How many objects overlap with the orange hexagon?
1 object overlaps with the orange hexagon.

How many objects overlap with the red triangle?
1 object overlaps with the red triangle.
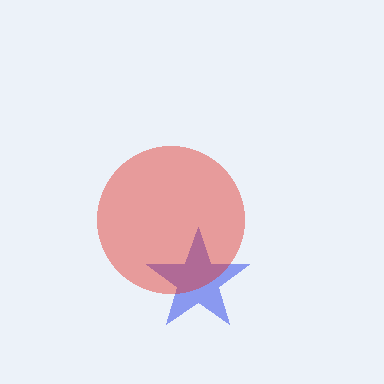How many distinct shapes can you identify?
There are 2 distinct shapes: a blue star, a red circle.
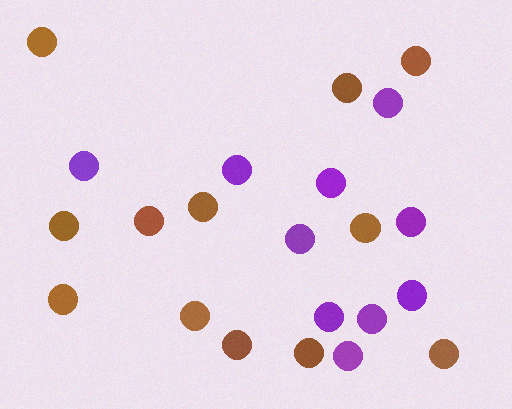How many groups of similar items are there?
There are 2 groups: one group of purple circles (10) and one group of brown circles (12).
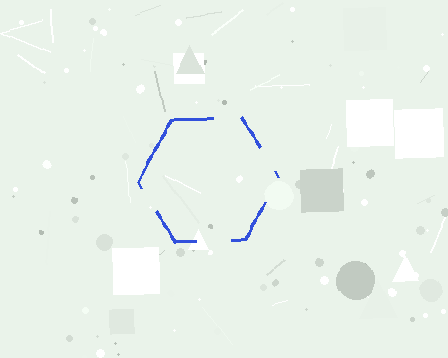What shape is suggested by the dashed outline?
The dashed outline suggests a hexagon.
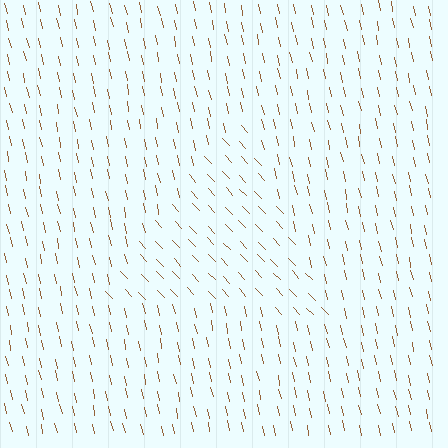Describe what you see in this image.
The image is filled with small brown line segments. A triangle region in the image has lines oriented differently from the surrounding lines, creating a visible texture boundary.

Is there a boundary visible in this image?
Yes, there is a texture boundary formed by a change in line orientation.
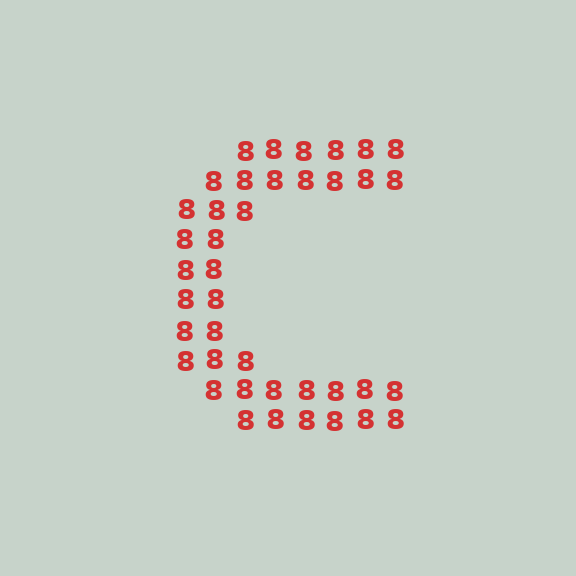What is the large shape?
The large shape is the letter C.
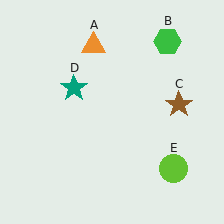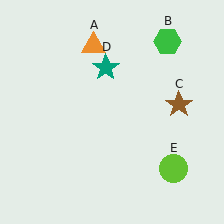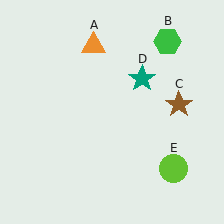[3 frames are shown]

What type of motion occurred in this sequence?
The teal star (object D) rotated clockwise around the center of the scene.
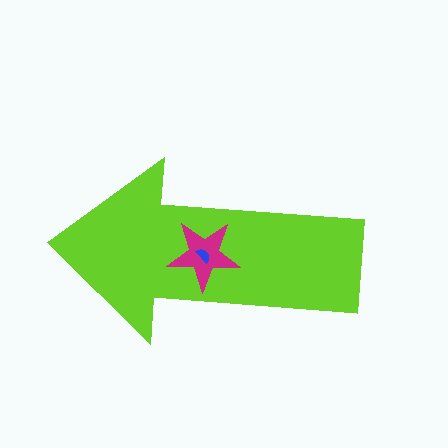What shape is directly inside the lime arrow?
The magenta star.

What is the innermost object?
The blue semicircle.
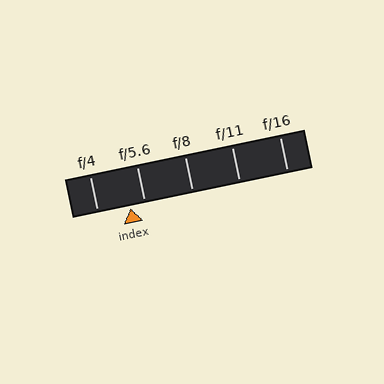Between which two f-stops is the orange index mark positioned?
The index mark is between f/4 and f/5.6.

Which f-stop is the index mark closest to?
The index mark is closest to f/5.6.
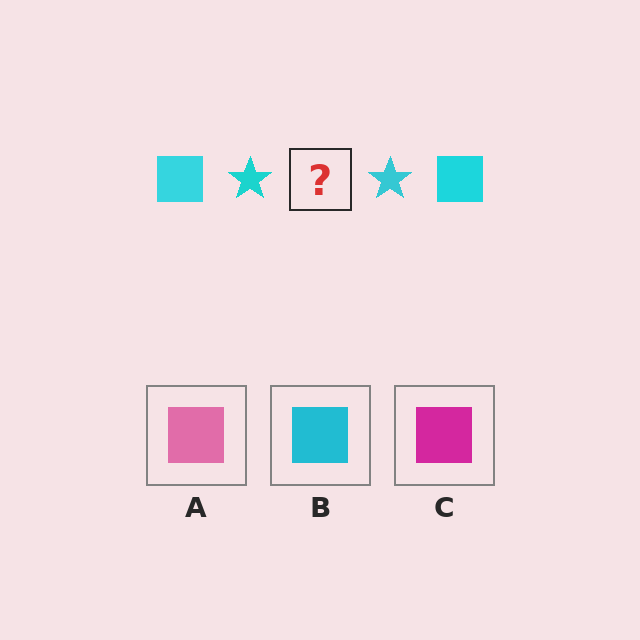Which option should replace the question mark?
Option B.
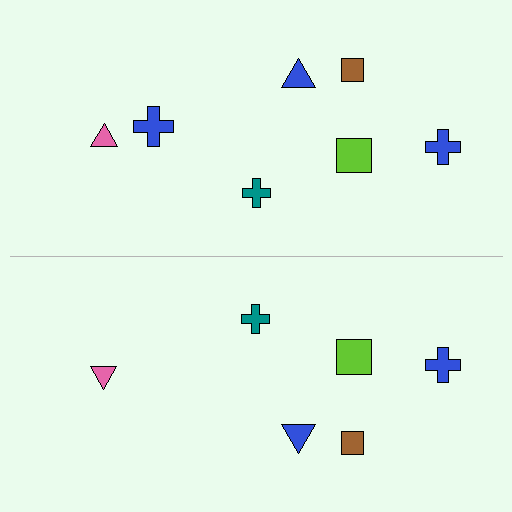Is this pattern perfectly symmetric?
No, the pattern is not perfectly symmetric. A blue cross is missing from the bottom side.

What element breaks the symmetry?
A blue cross is missing from the bottom side.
——————
- The request -
Everything from the line that contains "[3 frames are shown]" to the final line of the data is to be duplicated exactly, both ends included, except the pictures.

- Solution for this problem -
[3 frames are shown]

What type of motion occurred in this sequence?
The teal star (object D) rotated clockwise around the center of the scene.
What shape is directly inside the lime arrow?
The magenta star.

What is the innermost object?
The blue semicircle.
Between which two f-stops is the orange index mark positioned?
The index mark is between f/4 and f/5.6.

Which f-stop is the index mark closest to?
The index mark is closest to f/5.6.
Which option should replace the question mark?
Option B.
Is this pattern perfectly symmetric?
No, the pattern is not perfectly symmetric. A blue cross is missing from the bottom side.

What element breaks the symmetry?
A blue cross is missing from the bottom side.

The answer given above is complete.